In your copy, include every line of the listing below exactly but none of the pictures.

**Supplied entries**
--------------------
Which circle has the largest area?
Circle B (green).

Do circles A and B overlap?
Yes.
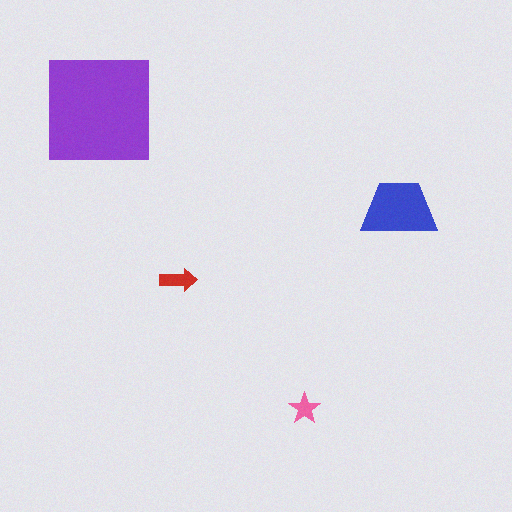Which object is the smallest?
The pink star.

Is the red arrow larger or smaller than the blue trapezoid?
Smaller.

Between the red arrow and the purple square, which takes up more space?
The purple square.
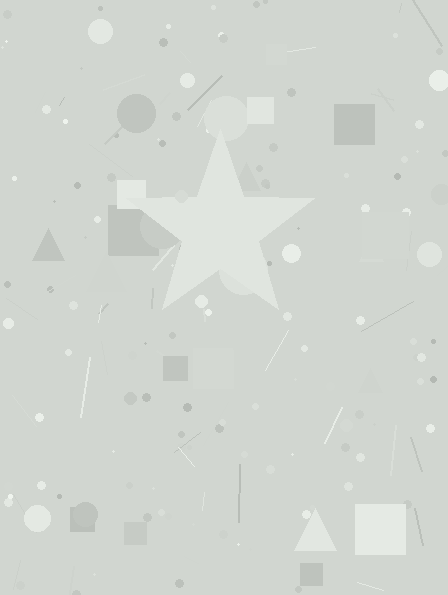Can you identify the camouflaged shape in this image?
The camouflaged shape is a star.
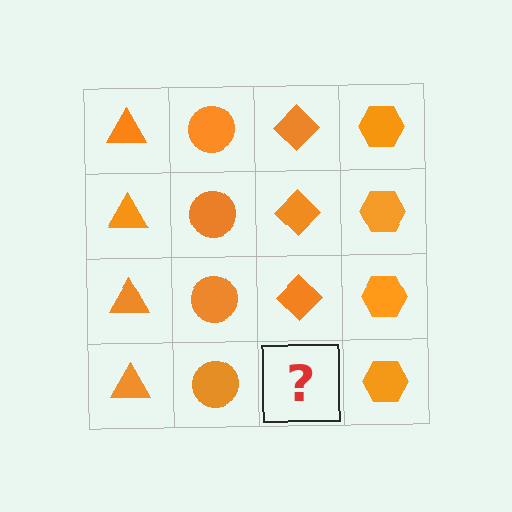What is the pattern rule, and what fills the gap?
The rule is that each column has a consistent shape. The gap should be filled with an orange diamond.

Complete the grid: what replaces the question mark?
The question mark should be replaced with an orange diamond.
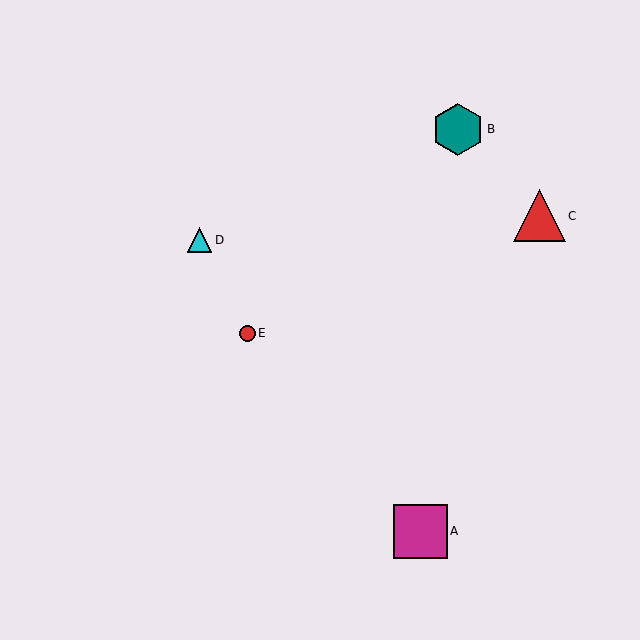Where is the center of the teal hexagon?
The center of the teal hexagon is at (458, 129).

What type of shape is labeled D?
Shape D is a cyan triangle.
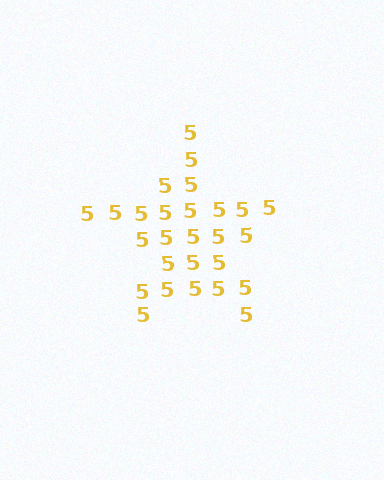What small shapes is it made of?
It is made of small digit 5's.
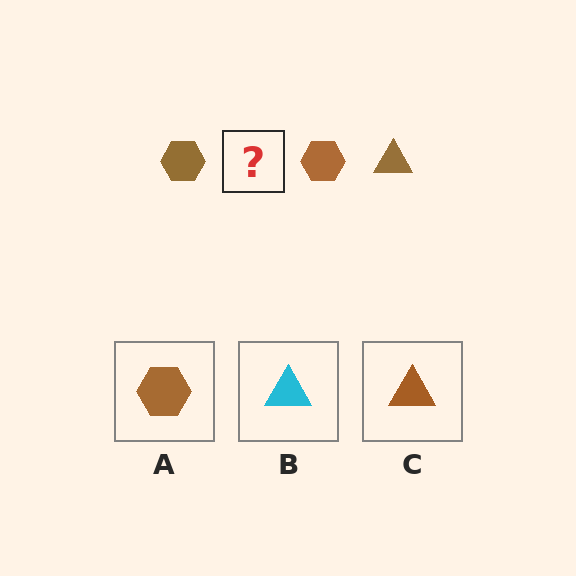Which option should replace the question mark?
Option C.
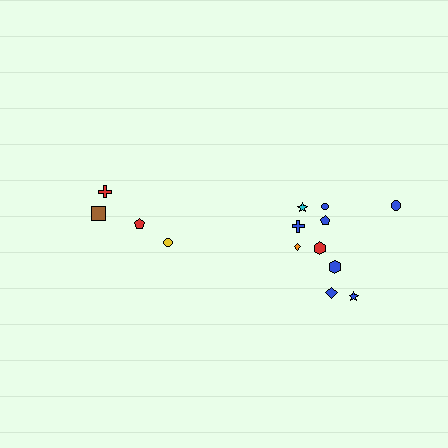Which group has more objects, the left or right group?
The right group.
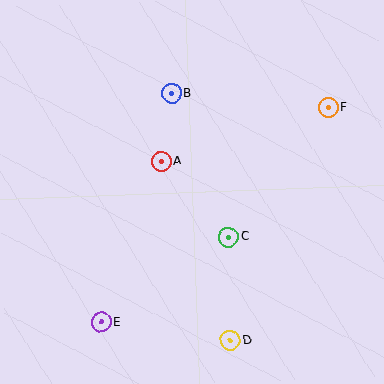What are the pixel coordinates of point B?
Point B is at (171, 93).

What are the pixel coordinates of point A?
Point A is at (161, 161).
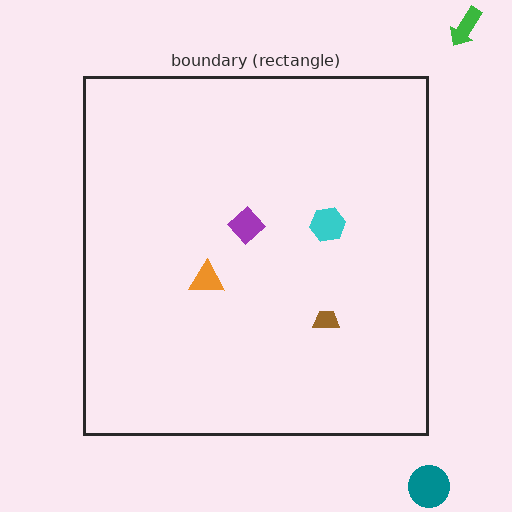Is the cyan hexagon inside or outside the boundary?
Inside.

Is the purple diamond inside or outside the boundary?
Inside.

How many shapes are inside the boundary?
4 inside, 2 outside.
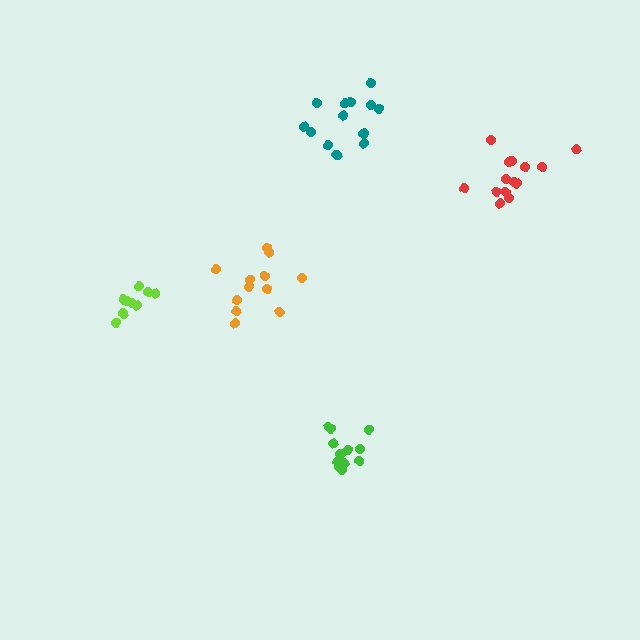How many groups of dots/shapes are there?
There are 5 groups.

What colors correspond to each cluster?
The clusters are colored: lime, orange, teal, red, green.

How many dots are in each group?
Group 1: 9 dots, Group 2: 12 dots, Group 3: 13 dots, Group 4: 14 dots, Group 5: 12 dots (60 total).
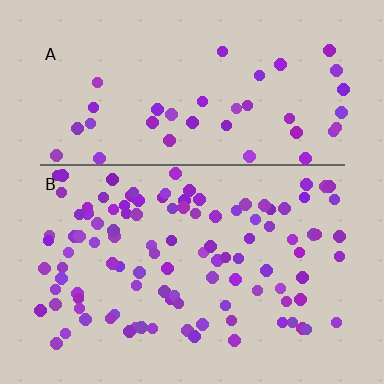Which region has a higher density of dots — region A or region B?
B (the bottom).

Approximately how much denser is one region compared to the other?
Approximately 2.6× — region B over region A.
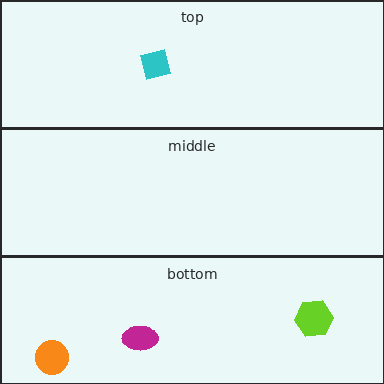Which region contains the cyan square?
The top region.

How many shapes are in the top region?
1.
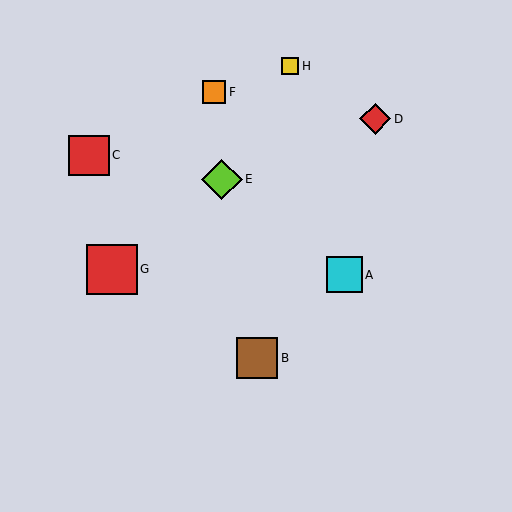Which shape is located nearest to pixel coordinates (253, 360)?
The brown square (labeled B) at (257, 358) is nearest to that location.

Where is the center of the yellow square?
The center of the yellow square is at (290, 66).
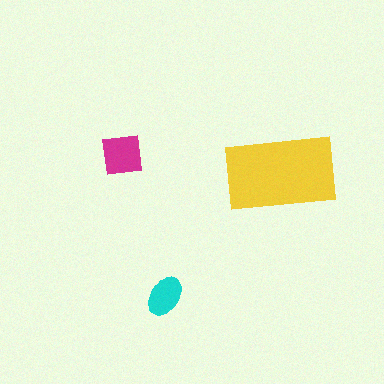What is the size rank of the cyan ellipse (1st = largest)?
3rd.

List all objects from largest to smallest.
The yellow rectangle, the magenta square, the cyan ellipse.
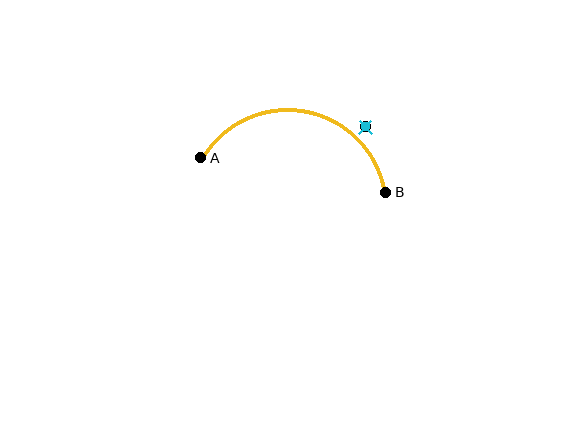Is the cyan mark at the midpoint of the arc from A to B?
No — the cyan mark does not lie on the arc at all. It sits slightly outside the curve.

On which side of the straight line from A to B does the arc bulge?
The arc bulges above the straight line connecting A and B.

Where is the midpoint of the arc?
The arc midpoint is the point on the curve farthest from the straight line joining A and B. It sits above that line.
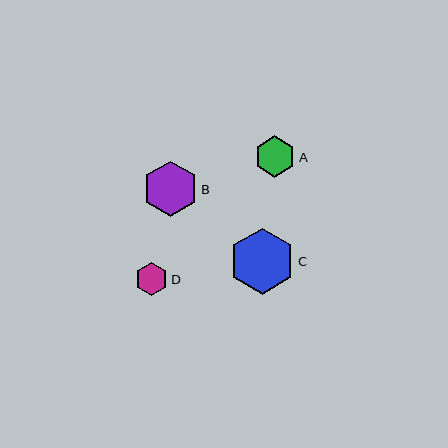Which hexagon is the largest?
Hexagon C is the largest with a size of approximately 66 pixels.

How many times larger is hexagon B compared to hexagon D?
Hexagon B is approximately 1.7 times the size of hexagon D.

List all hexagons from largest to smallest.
From largest to smallest: C, B, A, D.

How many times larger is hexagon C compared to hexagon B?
Hexagon C is approximately 1.2 times the size of hexagon B.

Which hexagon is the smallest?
Hexagon D is the smallest with a size of approximately 33 pixels.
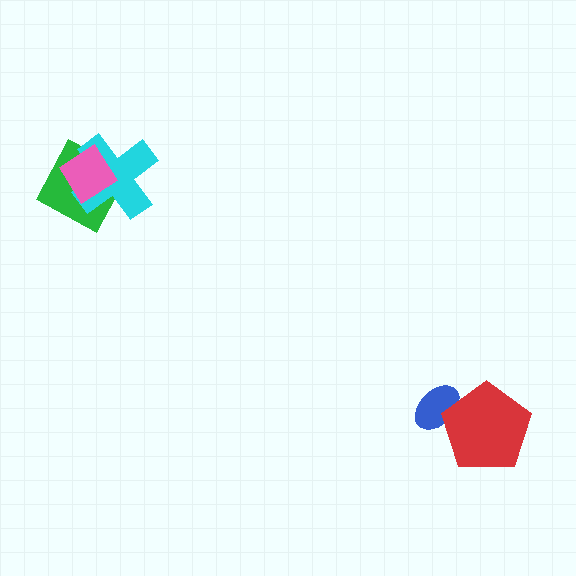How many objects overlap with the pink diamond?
2 objects overlap with the pink diamond.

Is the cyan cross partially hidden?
Yes, it is partially covered by another shape.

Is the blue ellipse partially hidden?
Yes, it is partially covered by another shape.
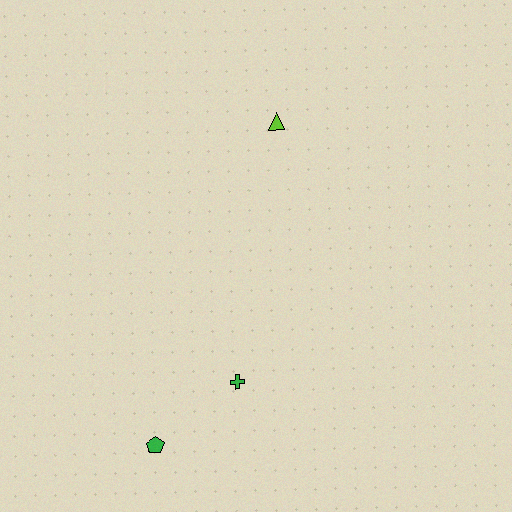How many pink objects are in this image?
There are no pink objects.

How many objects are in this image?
There are 3 objects.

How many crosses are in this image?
There is 1 cross.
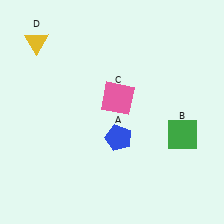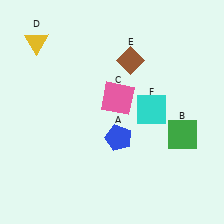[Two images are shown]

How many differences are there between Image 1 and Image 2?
There are 2 differences between the two images.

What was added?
--------------------
**Reply**
Which circle has the largest area?
Circle B (green).

Do circles A and B overlap?
Yes.
Which object is the smallest?
The pink star.

Is the red arrow larger or smaller than the blue trapezoid?
Smaller.

Between the red arrow and the purple square, which takes up more space?
The purple square.
Can you identify the camouflaged shape in this image?
The camouflaged shape is a star.
What is the pattern rule, and what fills the gap?
The rule is that each column has a consistent shape. The gap should be filled with an orange diamond.

Complete the grid: what replaces the question mark?
The question mark should be replaced with an orange diamond.
Where is the center of the teal hexagon?
The center of the teal hexagon is at (458, 129).

What type of shape is labeled D?
Shape D is a cyan triangle.
What small shapes is it made of?
It is made of small digit 5's.
Which option should replace the question mark?
Option C.
Which group has more objects, the left or right group?
The right group.
What are the pixel coordinates of point B?
Point B is at (171, 93).

What are the pixel coordinates of point A?
Point A is at (161, 161).
Is the cyan hexagon inside or outside the boundary?
Inside.

Is the purple diamond inside or outside the boundary?
Inside.

How many shapes are inside the boundary?
4 inside, 2 outside.
How many groups of dots/shapes are there?
There are 5 groups.

What colors correspond to each cluster?
The clusters are colored: lime, orange, teal, red, green.

How many dots are in each group?
Group 1: 9 dots, Group 2: 12 dots, Group 3: 13 dots, Group 4: 14 dots, Group 5: 12 dots (60 total).
Which region has a higher density of dots — region A or region B?
B (the bottom).

Approximately how much denser is one region compared to the other?
Approximately 2.6× — region B over region A.
Which region contains the cyan square?
The top region.

How many shapes are in the top region?
1.
Which shape is located nearest to pixel coordinates (253, 360)?
The brown square (labeled B) at (257, 358) is nearest to that location.

Where is the center of the yellow square?
The center of the yellow square is at (290, 66).
What is the size rank of the cyan ellipse (1st = largest)?
3rd.

List all objects from largest to smallest.
The yellow rectangle, the magenta square, the cyan ellipse.
Is the cyan mark at the midpoint of the arc from A to B?
No — the cyan mark does not lie on the arc at all. It sits slightly outside the curve.

On which side of the straight line from A to B does the arc bulge?
The arc bulges above the straight line connecting A and B.

Where is the midpoint of the arc?
The arc midpoint is the point on the curve farthest from the straight line joining A and B. It sits above that line.
Which hexagon is the largest?
Hexagon C is the largest with a size of approximately 66 pixels.

How many times larger is hexagon B compared to hexagon D?
Hexagon B is approximately 1.7 times the size of hexagon D.

List all hexagons from largest to smallest.
From largest to smallest: C, B, A, D.

How many times larger is hexagon C compared to hexagon B?
Hexagon C is approximately 1.2 times the size of hexagon B.

Which hexagon is the smallest?
Hexagon D is the smallest with a size of approximately 33 pixels.
How many objects overlap with the pink diamond?
2 objects overlap with the pink diamond.

Is the cyan cross partially hidden?
Yes, it is partially covered by another shape.

Is the blue ellipse partially hidden?
Yes, it is partially covered by another shape.
How many pink objects are in this image?
There are no pink objects.

How many objects are in this image?
There are 3 objects.

How many crosses are in this image?
There is 1 cross.
[Two images are shown]

How many differences are there between Image 1 and Image 2?
There are 2 differences between the two images.

What was added?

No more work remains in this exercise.